TASK TO CARRY OUT: Repeat exactly the lines below that lie between the line with "Roughly how many" and the line with "What shape and color is the object in front?", counting both of those lines as part of the answer.

[Opening THE INPUT section]

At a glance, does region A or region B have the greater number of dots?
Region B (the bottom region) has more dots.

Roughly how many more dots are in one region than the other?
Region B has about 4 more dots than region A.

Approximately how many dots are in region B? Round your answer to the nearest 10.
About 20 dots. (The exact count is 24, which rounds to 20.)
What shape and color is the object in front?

[Closing THE INPUT section]
[Opening THE INPUT section]

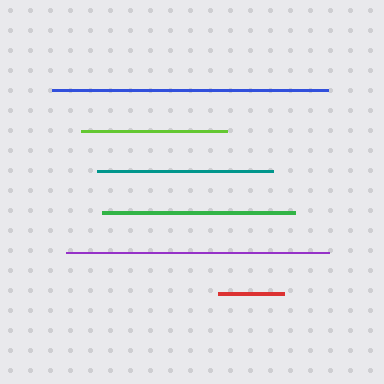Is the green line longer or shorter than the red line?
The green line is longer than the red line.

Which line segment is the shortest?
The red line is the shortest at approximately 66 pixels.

[Closing THE INPUT section]
[Opening THE INPUT section]

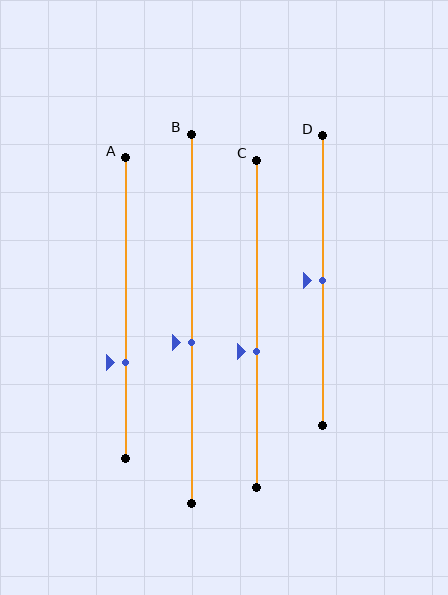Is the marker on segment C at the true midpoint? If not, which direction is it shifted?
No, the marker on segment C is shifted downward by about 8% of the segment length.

[Closing THE INPUT section]

ANSWER FOR THE TASK:
Roughly how many more dots are in one region than the other?
Region B has about 4 more dots than region A.

Approximately how many dots are in region B? Round your answer to the nearest 10.
About 20 dots. (The exact count is 24, which rounds to 20.)
What shape and color is the object in front?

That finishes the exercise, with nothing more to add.